**Short exercise**
The copy must start at the line that contains "Between which two" and finish at the line that contains "[Two images are shown]", reproducing each line exactly. Any picture in that span is omitted.

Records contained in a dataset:
###

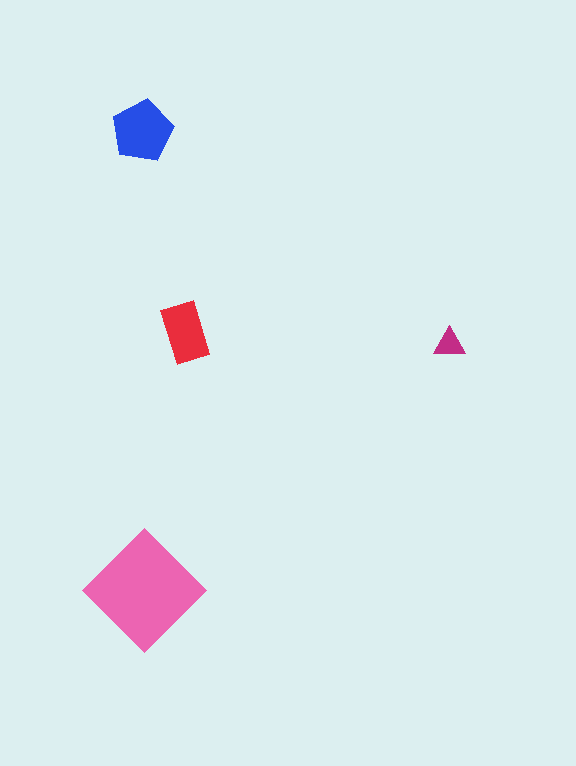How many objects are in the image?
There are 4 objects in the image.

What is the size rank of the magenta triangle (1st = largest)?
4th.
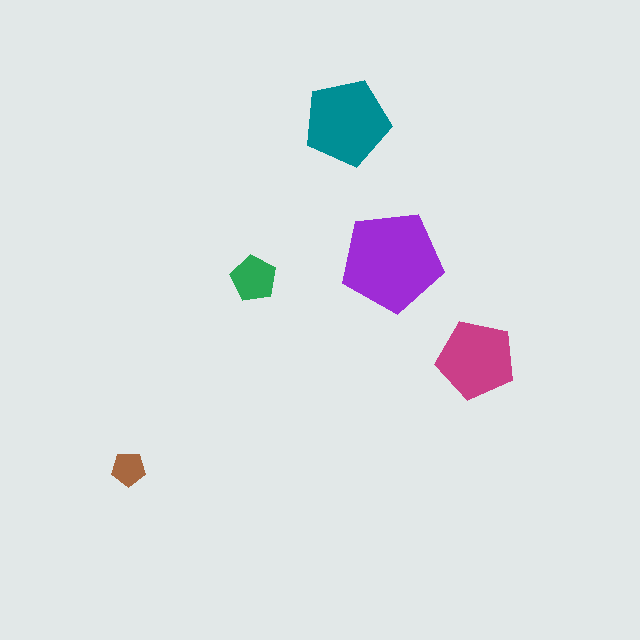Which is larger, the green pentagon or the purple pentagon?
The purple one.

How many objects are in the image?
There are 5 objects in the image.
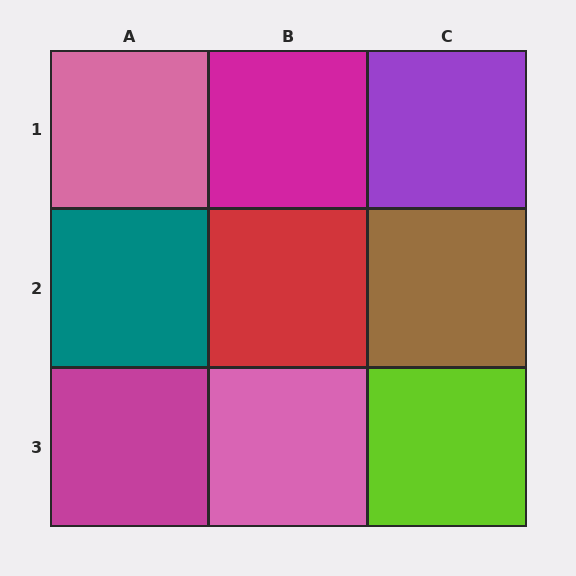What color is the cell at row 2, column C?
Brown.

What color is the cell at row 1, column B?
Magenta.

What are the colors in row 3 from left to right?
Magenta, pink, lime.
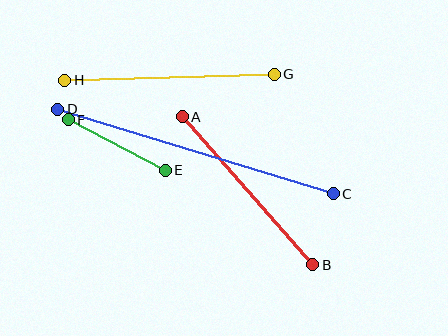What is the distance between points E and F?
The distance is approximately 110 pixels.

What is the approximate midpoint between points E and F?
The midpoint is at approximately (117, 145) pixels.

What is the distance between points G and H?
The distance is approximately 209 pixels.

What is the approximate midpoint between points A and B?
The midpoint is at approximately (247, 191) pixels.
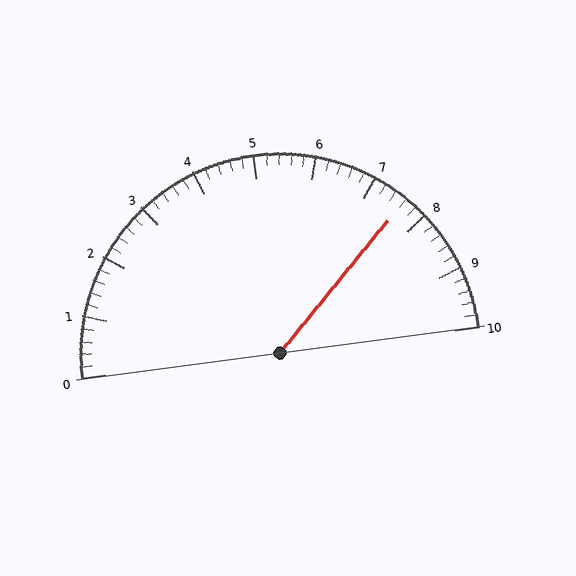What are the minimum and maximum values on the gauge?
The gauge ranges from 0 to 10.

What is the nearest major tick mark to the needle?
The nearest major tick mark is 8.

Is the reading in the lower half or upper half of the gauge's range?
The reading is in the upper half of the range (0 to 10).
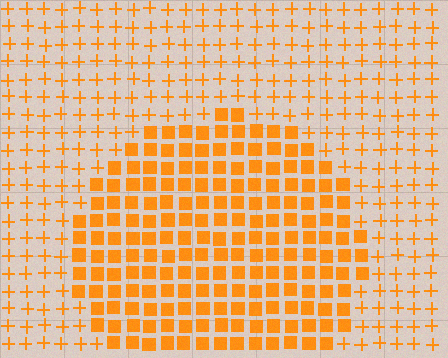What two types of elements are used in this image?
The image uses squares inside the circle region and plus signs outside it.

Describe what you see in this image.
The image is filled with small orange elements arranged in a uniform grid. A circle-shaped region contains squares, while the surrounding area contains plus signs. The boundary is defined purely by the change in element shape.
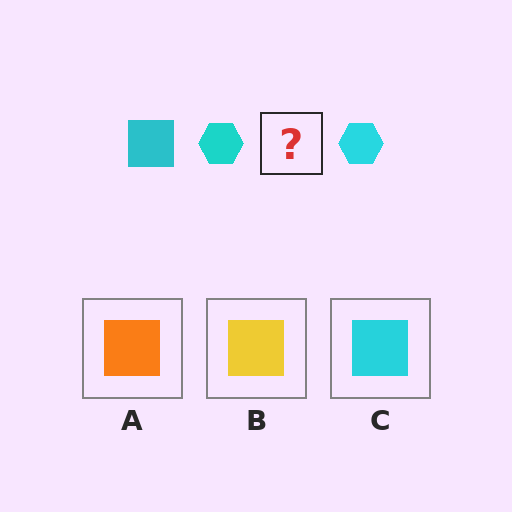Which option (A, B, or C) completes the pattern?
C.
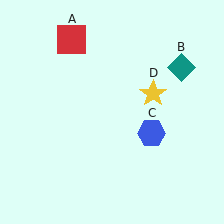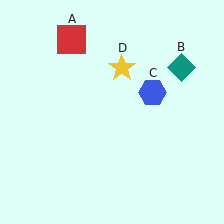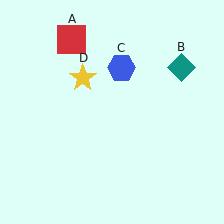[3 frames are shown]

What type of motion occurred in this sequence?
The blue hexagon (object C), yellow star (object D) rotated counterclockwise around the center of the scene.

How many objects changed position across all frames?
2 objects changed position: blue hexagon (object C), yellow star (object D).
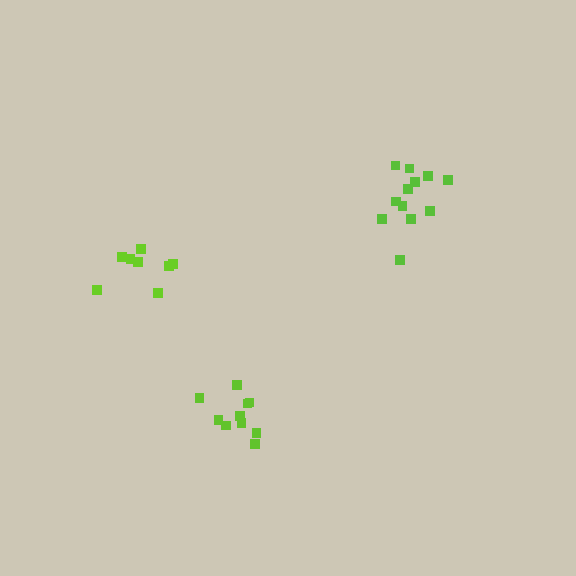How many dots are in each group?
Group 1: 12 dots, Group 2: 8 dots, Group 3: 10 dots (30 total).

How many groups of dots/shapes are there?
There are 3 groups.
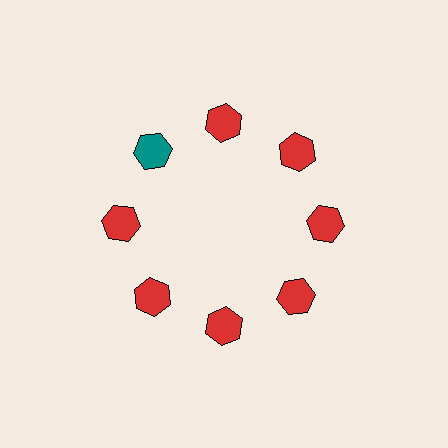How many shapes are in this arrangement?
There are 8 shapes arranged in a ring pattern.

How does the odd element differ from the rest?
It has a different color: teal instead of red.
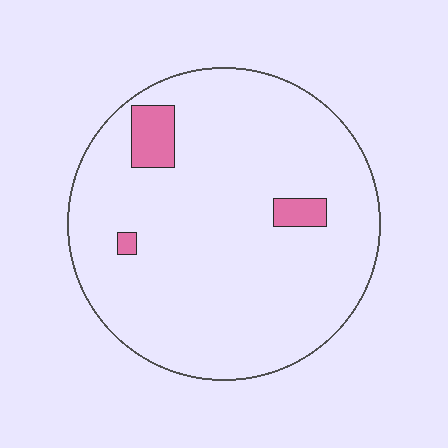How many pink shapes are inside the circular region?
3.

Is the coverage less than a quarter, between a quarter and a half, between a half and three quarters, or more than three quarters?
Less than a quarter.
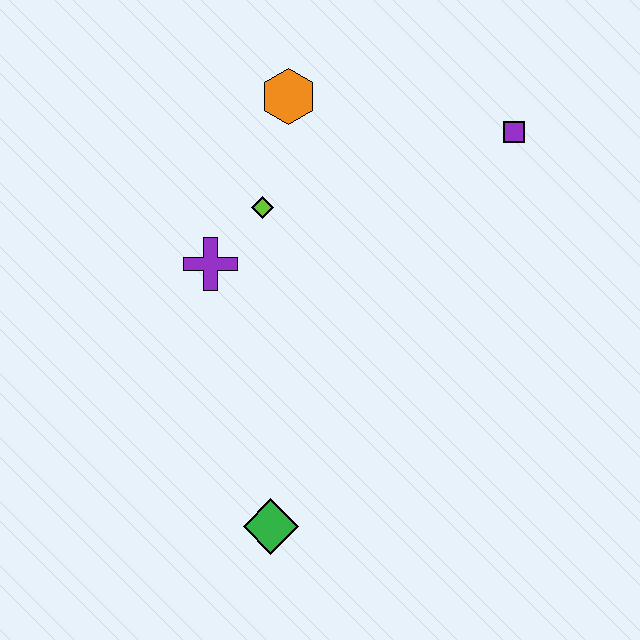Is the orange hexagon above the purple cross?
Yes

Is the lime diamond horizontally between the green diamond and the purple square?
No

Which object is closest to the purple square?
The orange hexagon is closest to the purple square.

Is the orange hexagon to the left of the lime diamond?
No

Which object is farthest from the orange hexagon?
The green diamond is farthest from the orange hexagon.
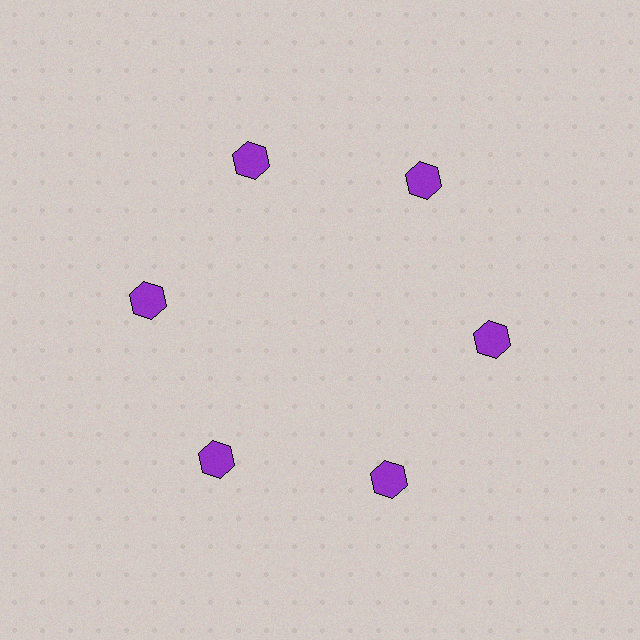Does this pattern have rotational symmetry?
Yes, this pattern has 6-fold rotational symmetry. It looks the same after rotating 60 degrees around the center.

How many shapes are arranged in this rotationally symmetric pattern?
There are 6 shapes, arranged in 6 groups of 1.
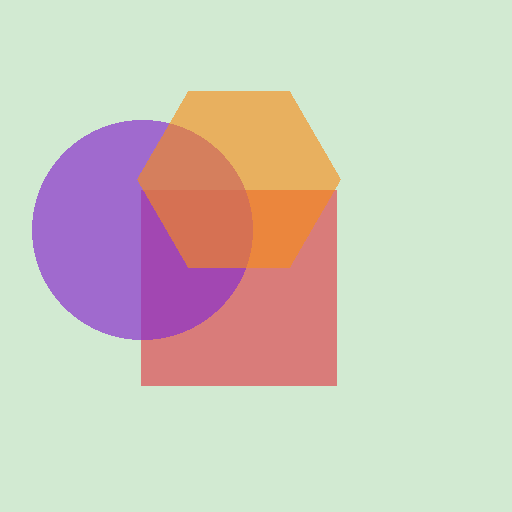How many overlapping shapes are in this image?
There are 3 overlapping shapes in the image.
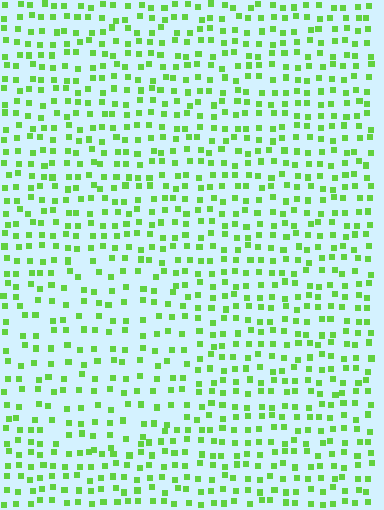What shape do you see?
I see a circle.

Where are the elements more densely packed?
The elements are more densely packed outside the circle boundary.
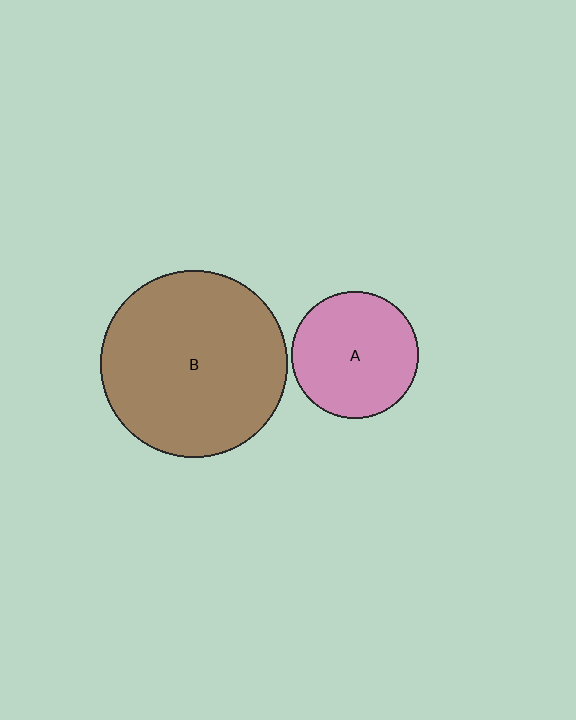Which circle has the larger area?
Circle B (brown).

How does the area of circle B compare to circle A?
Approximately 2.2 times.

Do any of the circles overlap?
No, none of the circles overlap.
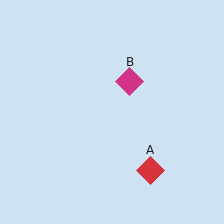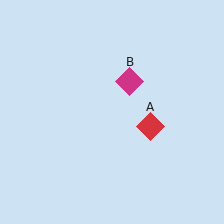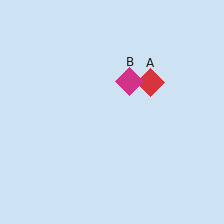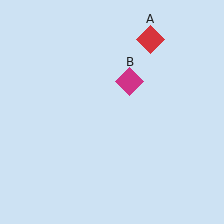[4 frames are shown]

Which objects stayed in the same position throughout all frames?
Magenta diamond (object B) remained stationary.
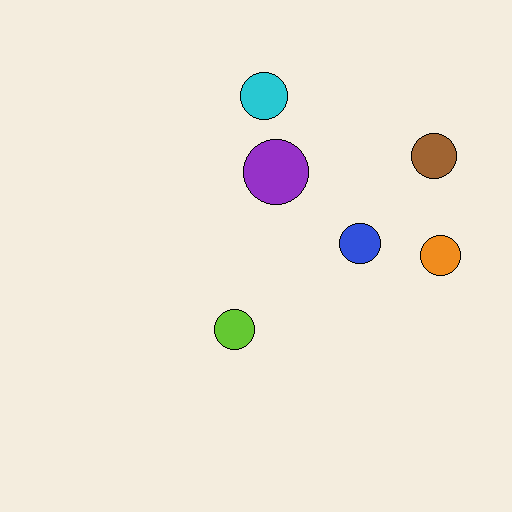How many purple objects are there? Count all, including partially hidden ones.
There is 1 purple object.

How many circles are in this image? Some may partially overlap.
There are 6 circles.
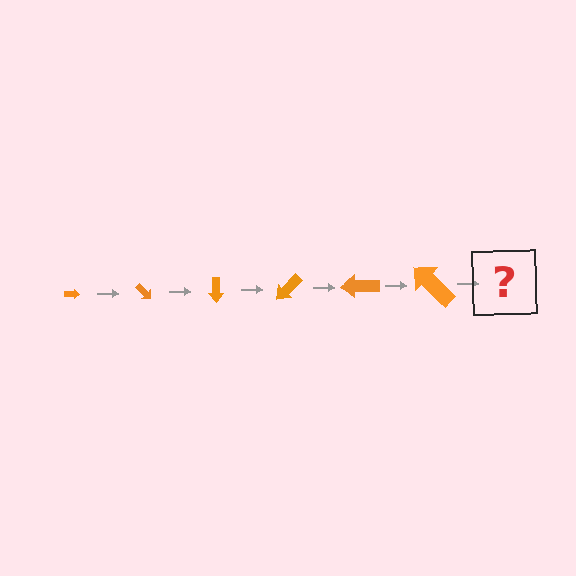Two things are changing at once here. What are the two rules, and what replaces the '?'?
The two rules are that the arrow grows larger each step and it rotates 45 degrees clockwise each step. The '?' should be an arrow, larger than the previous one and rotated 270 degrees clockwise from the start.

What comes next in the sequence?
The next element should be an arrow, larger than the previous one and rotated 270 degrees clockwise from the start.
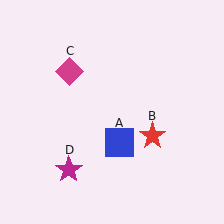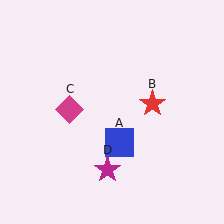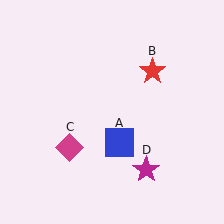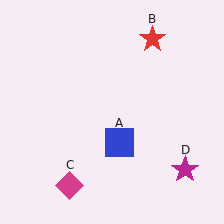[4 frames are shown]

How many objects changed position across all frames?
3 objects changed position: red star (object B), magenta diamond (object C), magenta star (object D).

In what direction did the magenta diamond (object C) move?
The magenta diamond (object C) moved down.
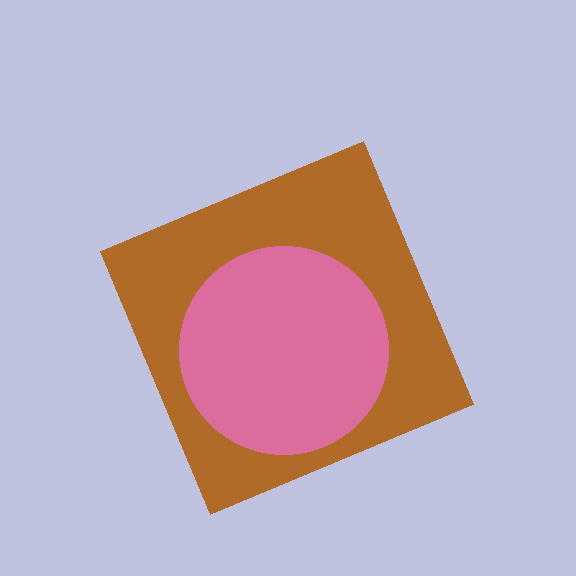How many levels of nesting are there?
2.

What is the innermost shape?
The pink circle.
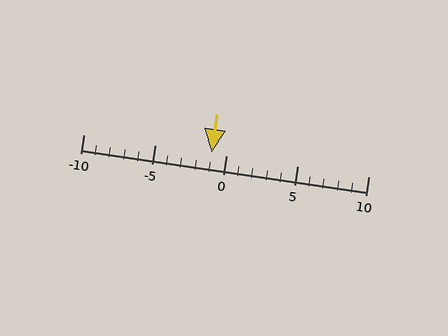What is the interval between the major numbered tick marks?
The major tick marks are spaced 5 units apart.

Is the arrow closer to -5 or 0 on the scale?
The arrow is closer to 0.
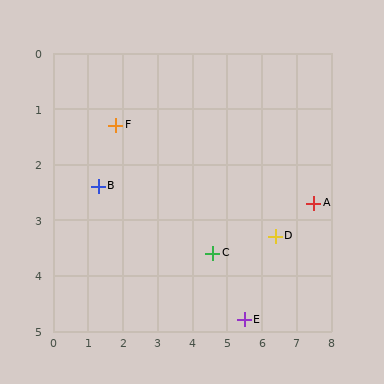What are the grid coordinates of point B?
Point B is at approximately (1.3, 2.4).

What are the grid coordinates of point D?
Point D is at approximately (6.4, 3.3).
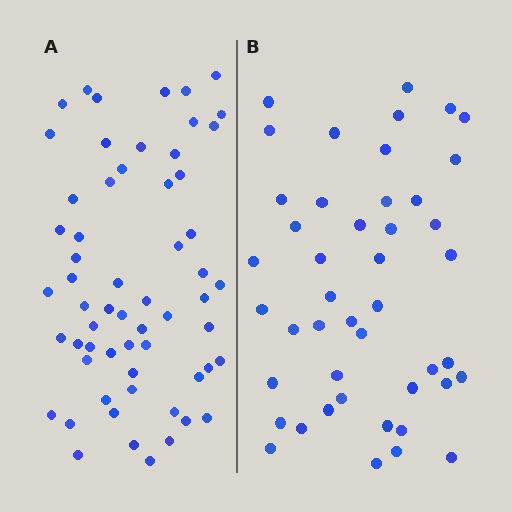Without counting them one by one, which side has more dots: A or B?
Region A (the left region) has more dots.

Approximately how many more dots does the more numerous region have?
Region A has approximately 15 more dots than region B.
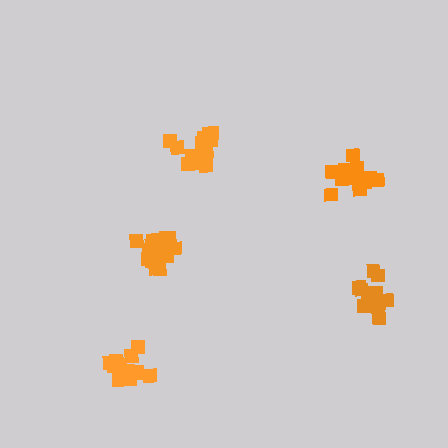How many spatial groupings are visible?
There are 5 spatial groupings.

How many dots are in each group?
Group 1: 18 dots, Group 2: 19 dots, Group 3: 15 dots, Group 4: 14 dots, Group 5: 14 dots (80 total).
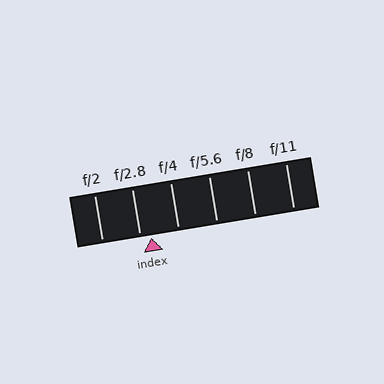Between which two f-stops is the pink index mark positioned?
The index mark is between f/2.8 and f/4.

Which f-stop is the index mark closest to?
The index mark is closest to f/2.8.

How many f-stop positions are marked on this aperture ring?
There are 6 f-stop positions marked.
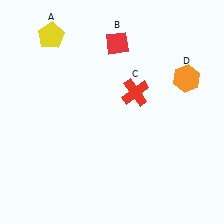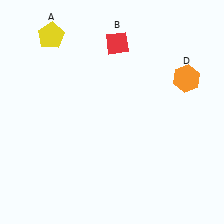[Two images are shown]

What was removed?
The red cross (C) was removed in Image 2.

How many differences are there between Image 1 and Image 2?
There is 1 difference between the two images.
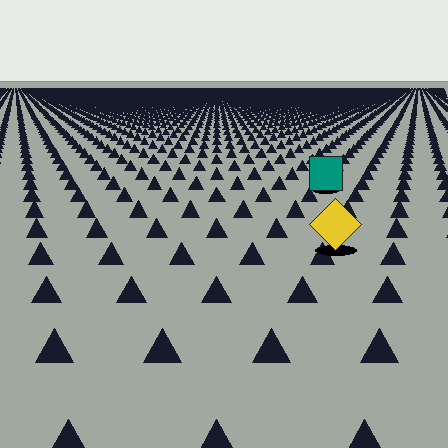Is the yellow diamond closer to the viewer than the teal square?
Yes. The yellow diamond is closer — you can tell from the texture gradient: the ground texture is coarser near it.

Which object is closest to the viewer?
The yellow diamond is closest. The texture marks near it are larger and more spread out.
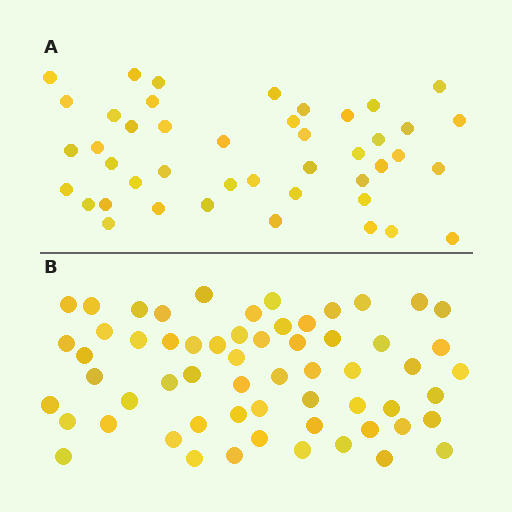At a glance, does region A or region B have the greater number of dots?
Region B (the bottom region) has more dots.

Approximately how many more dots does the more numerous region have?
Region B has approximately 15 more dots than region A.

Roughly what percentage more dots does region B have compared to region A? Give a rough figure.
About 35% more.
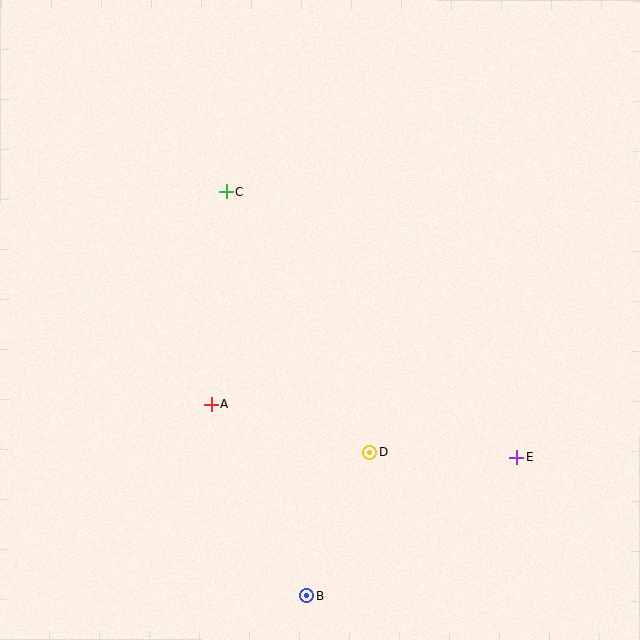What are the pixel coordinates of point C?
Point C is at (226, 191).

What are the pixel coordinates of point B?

###

**Answer to the exercise**
Between which two f-stops is the pink index mark positioned?
The index mark is between f/2.8 and f/4.

Which f-stop is the index mark closest to?
The index mark is closest to f/2.8.

How many f-stop positions are marked on this aperture ring?
There are 6 f-stop positions marked.
[Two images are shown]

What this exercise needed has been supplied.